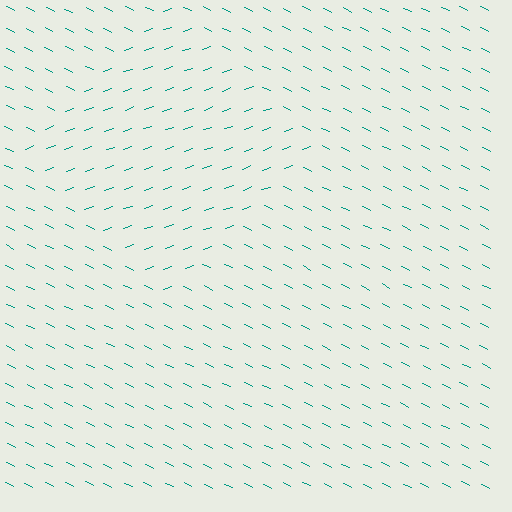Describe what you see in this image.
The image is filled with small teal line segments. A diamond region in the image has lines oriented differently from the surrounding lines, creating a visible texture boundary.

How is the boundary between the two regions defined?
The boundary is defined purely by a change in line orientation (approximately 45 degrees difference). All lines are the same color and thickness.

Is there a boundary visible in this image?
Yes, there is a texture boundary formed by a change in line orientation.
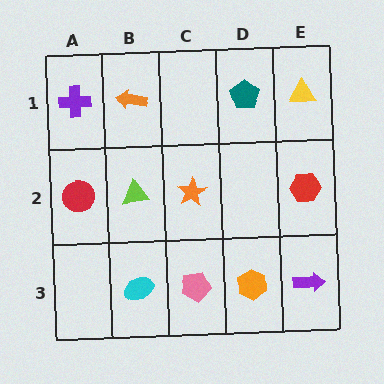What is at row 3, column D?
An orange hexagon.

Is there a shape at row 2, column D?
No, that cell is empty.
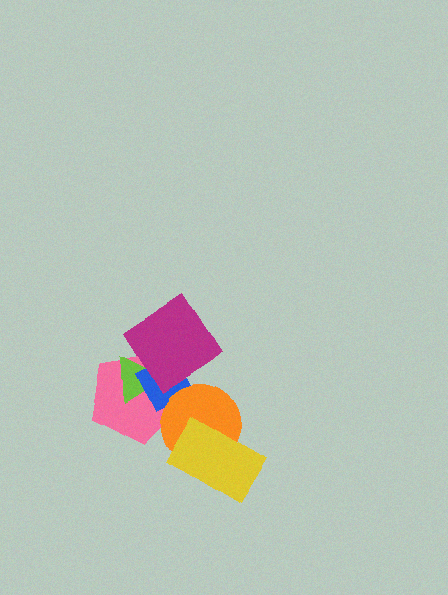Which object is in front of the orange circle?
The yellow rectangle is in front of the orange circle.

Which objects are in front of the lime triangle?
2 objects cover part of the lime triangle: the blue diamond and the magenta diamond.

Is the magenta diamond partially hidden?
No, no other shape covers it.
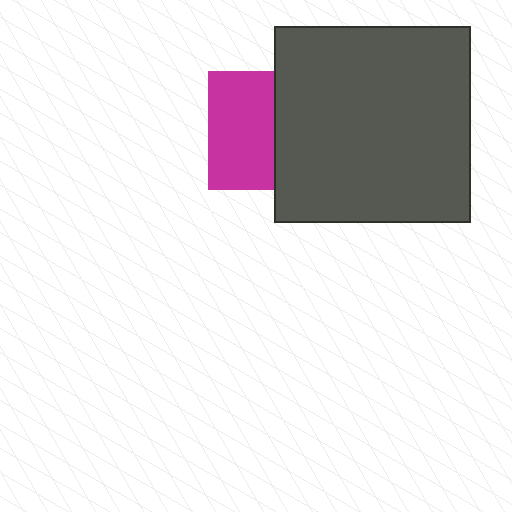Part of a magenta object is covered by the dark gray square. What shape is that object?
It is a square.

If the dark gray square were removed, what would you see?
You would see the complete magenta square.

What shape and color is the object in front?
The object in front is a dark gray square.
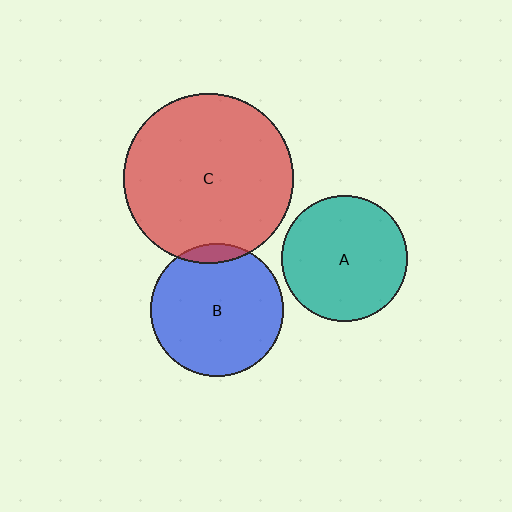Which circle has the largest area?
Circle C (red).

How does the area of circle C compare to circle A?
Approximately 1.8 times.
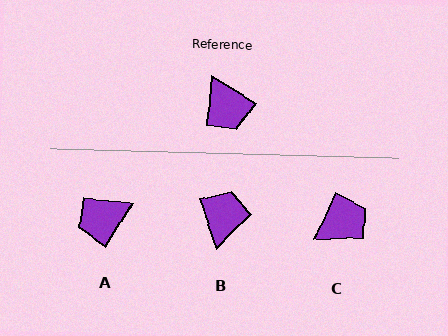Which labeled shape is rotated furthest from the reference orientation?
B, about 141 degrees away.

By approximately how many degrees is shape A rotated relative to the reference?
Approximately 90 degrees clockwise.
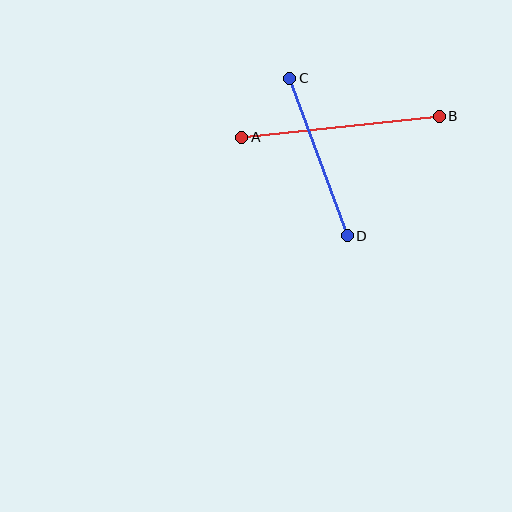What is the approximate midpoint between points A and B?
The midpoint is at approximately (340, 127) pixels.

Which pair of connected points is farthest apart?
Points A and B are farthest apart.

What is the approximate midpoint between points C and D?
The midpoint is at approximately (318, 157) pixels.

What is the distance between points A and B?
The distance is approximately 198 pixels.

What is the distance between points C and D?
The distance is approximately 168 pixels.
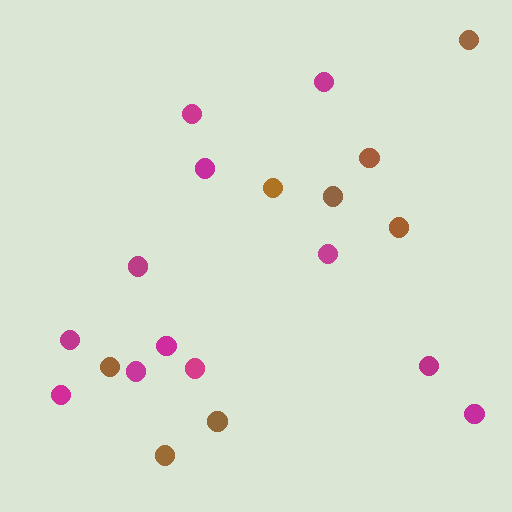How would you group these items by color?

************

* What is required
Looking at the records above, extract only the lines from the one with "How does the" through the last line, exactly, with the pictures left out.

* Output of the exercise
How does the area of circle C compare to circle A?
Approximately 1.8 times.
Which labeled shape is rotated furthest from the reference orientation?
B, about 141 degrees away.

By approximately how many degrees is shape A rotated relative to the reference?
Approximately 90 degrees clockwise.
What is the approximate midpoint between points A and B?
The midpoint is at approximately (340, 127) pixels.

Which pair of connected points is farthest apart?
Points A and B are farthest apart.

What is the approximate midpoint between points C and D?
The midpoint is at approximately (318, 157) pixels.

What is the distance between points A and B?
The distance is approximately 198 pixels.

What is the distance between points C and D?
The distance is approximately 168 pixels.
How would you group these items by color?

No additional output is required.